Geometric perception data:

· · · ·

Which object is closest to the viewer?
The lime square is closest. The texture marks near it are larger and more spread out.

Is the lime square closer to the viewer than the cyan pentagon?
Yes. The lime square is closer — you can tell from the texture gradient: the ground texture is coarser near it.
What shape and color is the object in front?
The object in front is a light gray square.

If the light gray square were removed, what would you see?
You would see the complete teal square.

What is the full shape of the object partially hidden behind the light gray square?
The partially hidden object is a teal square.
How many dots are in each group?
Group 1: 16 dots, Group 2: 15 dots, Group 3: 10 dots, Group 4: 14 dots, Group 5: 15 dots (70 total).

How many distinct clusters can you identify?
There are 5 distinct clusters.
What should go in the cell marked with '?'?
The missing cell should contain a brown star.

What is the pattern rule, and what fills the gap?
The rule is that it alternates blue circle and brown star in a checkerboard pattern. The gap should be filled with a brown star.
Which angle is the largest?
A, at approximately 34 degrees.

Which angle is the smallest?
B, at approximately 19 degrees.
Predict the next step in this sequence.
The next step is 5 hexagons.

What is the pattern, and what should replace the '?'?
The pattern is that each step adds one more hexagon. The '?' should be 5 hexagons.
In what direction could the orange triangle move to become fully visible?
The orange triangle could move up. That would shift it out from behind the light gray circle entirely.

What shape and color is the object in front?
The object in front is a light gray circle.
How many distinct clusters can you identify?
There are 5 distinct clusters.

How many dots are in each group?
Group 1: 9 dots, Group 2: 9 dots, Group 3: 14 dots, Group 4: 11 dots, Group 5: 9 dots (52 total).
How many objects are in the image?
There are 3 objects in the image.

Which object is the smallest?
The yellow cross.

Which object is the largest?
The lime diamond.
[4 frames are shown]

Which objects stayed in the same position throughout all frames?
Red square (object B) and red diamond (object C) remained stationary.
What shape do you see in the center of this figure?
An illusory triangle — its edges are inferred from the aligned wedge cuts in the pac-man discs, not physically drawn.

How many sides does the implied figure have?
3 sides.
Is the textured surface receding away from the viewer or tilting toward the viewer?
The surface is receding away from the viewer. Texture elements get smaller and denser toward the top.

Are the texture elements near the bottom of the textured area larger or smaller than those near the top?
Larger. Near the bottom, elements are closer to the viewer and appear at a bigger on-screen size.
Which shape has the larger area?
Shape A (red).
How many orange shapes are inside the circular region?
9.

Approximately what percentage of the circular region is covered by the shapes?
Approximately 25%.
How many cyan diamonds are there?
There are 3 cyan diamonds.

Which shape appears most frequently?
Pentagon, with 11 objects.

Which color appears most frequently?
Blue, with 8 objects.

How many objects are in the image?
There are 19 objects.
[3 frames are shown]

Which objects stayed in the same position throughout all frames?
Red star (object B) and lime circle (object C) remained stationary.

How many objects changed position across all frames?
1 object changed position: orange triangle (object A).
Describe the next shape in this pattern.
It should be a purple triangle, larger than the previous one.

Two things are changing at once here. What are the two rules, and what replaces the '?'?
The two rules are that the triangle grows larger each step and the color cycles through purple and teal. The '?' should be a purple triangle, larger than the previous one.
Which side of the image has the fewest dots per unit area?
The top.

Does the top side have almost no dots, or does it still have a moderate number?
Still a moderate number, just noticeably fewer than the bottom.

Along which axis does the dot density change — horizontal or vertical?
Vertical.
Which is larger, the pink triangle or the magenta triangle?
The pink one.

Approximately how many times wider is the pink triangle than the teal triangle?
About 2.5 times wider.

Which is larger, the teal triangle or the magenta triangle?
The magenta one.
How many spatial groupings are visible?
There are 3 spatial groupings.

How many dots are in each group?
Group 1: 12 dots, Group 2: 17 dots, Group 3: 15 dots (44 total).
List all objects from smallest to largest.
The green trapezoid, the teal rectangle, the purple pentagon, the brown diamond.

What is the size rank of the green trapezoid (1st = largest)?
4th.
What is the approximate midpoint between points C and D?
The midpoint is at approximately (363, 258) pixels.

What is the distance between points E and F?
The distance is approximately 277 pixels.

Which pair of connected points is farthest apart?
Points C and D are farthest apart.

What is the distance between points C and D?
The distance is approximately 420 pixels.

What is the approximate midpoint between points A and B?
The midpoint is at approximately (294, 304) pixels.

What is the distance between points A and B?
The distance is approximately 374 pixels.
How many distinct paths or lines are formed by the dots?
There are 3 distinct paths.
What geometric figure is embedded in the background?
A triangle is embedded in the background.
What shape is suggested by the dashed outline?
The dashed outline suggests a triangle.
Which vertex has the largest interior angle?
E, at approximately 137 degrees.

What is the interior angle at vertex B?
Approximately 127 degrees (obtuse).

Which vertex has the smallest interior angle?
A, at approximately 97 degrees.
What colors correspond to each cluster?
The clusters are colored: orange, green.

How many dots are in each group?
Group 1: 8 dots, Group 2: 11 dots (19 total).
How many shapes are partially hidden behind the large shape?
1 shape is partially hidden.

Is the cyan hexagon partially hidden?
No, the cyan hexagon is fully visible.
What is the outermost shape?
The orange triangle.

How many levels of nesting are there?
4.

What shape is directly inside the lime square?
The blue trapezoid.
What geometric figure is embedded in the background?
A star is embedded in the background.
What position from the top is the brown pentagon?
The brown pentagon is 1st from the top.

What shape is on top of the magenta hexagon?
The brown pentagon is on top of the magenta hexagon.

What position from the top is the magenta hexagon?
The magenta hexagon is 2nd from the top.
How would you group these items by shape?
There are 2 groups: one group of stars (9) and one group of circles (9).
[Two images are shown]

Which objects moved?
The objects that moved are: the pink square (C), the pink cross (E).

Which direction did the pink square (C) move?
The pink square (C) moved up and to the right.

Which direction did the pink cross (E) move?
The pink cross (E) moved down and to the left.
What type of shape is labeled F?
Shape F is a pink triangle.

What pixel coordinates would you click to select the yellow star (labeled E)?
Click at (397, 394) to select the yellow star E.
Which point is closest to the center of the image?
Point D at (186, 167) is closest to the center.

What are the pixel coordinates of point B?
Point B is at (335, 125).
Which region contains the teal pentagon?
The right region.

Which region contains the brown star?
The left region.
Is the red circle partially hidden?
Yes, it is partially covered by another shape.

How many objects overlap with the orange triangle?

· · · ·

## Do this
Each entry above is to be set down again in exactly the same words.

## Final result
Which object is closest to the viewer?
The lime square is closest. The texture marks near it are larger and more spread out.

Is the lime square closer to the viewer than the cyan pentagon?
Yes. The lime square is closer — you can tell from the texture gradient: the ground texture is coarser near it.
What shape and color is the object in front?
The object in front is a light gray square.

If the light gray square were removed, what would you see?
You would see the complete teal square.

What is the full shape of the object partially hidden behind the light gray square?
The partially hidden object is a teal square.
How many dots are in each group?
Group 1: 16 dots, Group 2: 15 dots, Group 3: 10 dots, Group 4: 14 dots, Group 5: 15 dots (70 total).

How many distinct clusters can you identify?
There are 5 distinct clusters.
What should go in the cell marked with '?'?
The missing cell should contain a brown star.

What is the pattern rule, and what fills the gap?
The rule is that it alternates blue circle and brown star in a checkerboard pattern. The gap should be filled with a brown star.
Which angle is the largest?
A, at approximately 34 degrees.

Which angle is the smallest?
B, at approximately 19 degrees.
Predict the next step in this sequence.
The next step is 5 hexagons.

What is the pattern, and what should replace the '?'?
The pattern is that each step adds one more hexagon. The '?' should be 5 hexagons.
In what direction could the orange triangle move to become fully visible?
The orange triangle could move up. That would shift it out from behind the light gray circle entirely.

What shape and color is the object in front?
The object in front is a light gray circle.
How many distinct clusters can you identify?
There are 5 distinct clusters.

How many dots are in each group?
Group 1: 9 dots, Group 2: 9 dots, Group 3: 14 dots, Group 4: 11 dots, Group 5: 9 dots (52 total).
How many objects are in the image?
There are 3 objects in the image.

Which object is the smallest?
The yellow cross.

Which object is the largest?
The lime diamond.
[4 frames are shown]

Which objects stayed in the same position throughout all frames?
Red square (object B) and red diamond (object C) remained stationary.
What shape do you see in the center of this figure?
An illusory triangle — its edges are inferred from the aligned wedge cuts in the pac-man discs, not physically drawn.

How many sides does the implied figure have?
3 sides.
Is the textured surface receding away from the viewer or tilting toward the viewer?
The surface is receding away from the viewer. Texture elements get smaller and denser toward the top.

Are the texture elements near the bottom of the textured area larger or smaller than those near the top?
Larger. Near the bottom, elements are closer to the viewer and appear at a bigger on-screen size.
Which shape has the larger area?
Shape A (red).
How many orange shapes are inside the circular region?
9.

Approximately what percentage of the circular region is covered by the shapes?
Approximately 25%.
How many cyan diamonds are there?
There are 3 cyan diamonds.

Which shape appears most frequently?
Pentagon, with 11 objects.

Which color appears most frequently?
Blue, with 8 objects.

How many objects are in the image?
There are 19 objects.
[3 frames are shown]

Which objects stayed in the same position throughout all frames?
Red star (object B) and lime circle (object C) remained stationary.

How many objects changed position across all frames?
1 object changed position: orange triangle (object A).
Describe the next shape in this pattern.
It should be a purple triangle, larger than the previous one.

Two things are changing at once here. What are the two rules, and what replaces the '?'?
The two rules are that the triangle grows larger each step and the color cycles through purple and teal. The '?' should be a purple triangle, larger than the previous one.
Which side of the image has the fewest dots per unit area?
The top.

Does the top side have almost no dots, or does it still have a moderate number?
Still a moderate number, just noticeably fewer than the bottom.

Along which axis does the dot density change — horizontal or vertical?
Vertical.
Which is larger, the pink triangle or the magenta triangle?
The pink one.

Approximately how many times wider is the pink triangle than the teal triangle?
About 2.5 times wider.

Which is larger, the teal triangle or the magenta triangle?
The magenta one.
How many spatial groupings are visible?
There are 3 spatial groupings.

How many dots are in each group?
Group 1: 12 dots, Group 2: 17 dots, Group 3: 15 dots (44 total).
List all objects from smallest to largest.
The green trapezoid, the teal rectangle, the purple pentagon, the brown diamond.

What is the size rank of the green trapezoid (1st = largest)?
4th.
What is the approximate midpoint between points C and D?
The midpoint is at approximately (363, 258) pixels.

What is the distance between points E and F?
The distance is approximately 277 pixels.

Which pair of connected points is farthest apart?
Points C and D are farthest apart.

What is the distance between points C and D?
The distance is approximately 420 pixels.

What is the approximate midpoint between points A and B?
The midpoint is at approximately (294, 304) pixels.

What is the distance between points A and B?
The distance is approximately 374 pixels.
How many distinct paths or lines are formed by the dots?
There are 3 distinct paths.
What geometric figure is embedded in the background?
A triangle is embedded in the background.
What shape is suggested by the dashed outline?
The dashed outline suggests a triangle.
Which vertex has the largest interior angle?
E, at approximately 137 degrees.

What is the interior angle at vertex B?
Approximately 127 degrees (obtuse).

Which vertex has the smallest interior angle?
A, at approximately 97 degrees.
What colors correspond to each cluster?
The clusters are colored: orange, green.

How many dots are in each group?
Group 1: 8 dots, Group 2: 11 dots (19 total).
How many shapes are partially hidden behind the large shape?
1 shape is partially hidden.

Is the cyan hexagon partially hidden?
No, the cyan hexagon is fully visible.
What is the outermost shape?
The orange triangle.

How many levels of nesting are there?
4.

What shape is directly inside the lime square?
The blue trapezoid.
What geometric figure is embedded in the background?
A star is embedded in the background.
What position from the top is the brown pentagon?
The brown pentagon is 1st from the top.

What shape is on top of the magenta hexagon?
The brown pentagon is on top of the magenta hexagon.

What position from the top is the magenta hexagon?
The magenta hexagon is 2nd from the top.
How would you group these items by shape?
There are 2 groups: one group of stars (9) and one group of circles (9).
[Two images are shown]

Which objects moved?
The objects that moved are: the pink square (C), the pink cross (E).

Which direction did the pink square (C) move?
The pink square (C) moved up and to the right.

Which direction did the pink cross (E) move?
The pink cross (E) moved down and to the left.
What type of shape is labeled F?
Shape F is a pink triangle.

What pixel coordinates would you click to select the yellow star (labeled E)?
Click at (397, 394) to select the yellow star E.
Which point is closest to the center of the image?
Point D at (186, 167) is closest to the center.

What are the pixel coordinates of point B?
Point B is at (335, 125).
Which region contains the teal pentagon?
The right region.

Which region contains the brown star?
The left region.
Is the red circle partially hidden?
Yes, it is partially covered by another shape.

How many objects overlap with the orange triangle?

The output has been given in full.